● **SHORT EXERCISE**
In the entries below, find the line containing "How many times" and the line containing "Which diamond is the smallest?". Copy those two lines and everything between them exactly, and only that.

● **DATA PROVIDED**

● ● ●

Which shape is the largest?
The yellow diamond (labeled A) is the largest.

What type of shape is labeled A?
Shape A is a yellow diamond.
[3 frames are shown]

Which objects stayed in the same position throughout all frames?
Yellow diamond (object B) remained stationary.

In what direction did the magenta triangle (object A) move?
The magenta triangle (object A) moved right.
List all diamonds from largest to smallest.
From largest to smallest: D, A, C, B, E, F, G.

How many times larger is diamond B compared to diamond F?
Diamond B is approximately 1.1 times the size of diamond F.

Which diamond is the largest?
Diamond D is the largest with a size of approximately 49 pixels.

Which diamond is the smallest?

● ● ●

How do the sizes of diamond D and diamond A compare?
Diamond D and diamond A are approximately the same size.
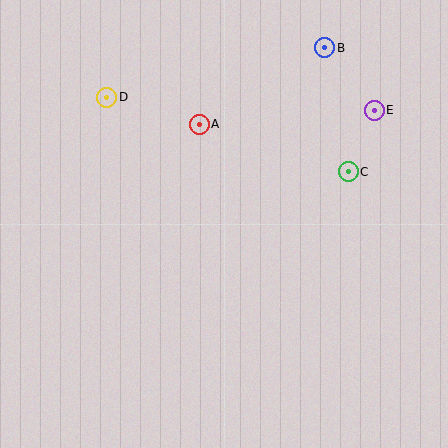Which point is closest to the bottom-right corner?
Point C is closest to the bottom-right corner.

● ● ●

● **RESPONSE**
How many times larger is diamond B compared to diamond F?
Diamond B is approximately 1.1 times the size of diamond F.

Which diamond is the largest?
Diamond D is the largest with a size of approximately 49 pixels.

Which diamond is the smallest?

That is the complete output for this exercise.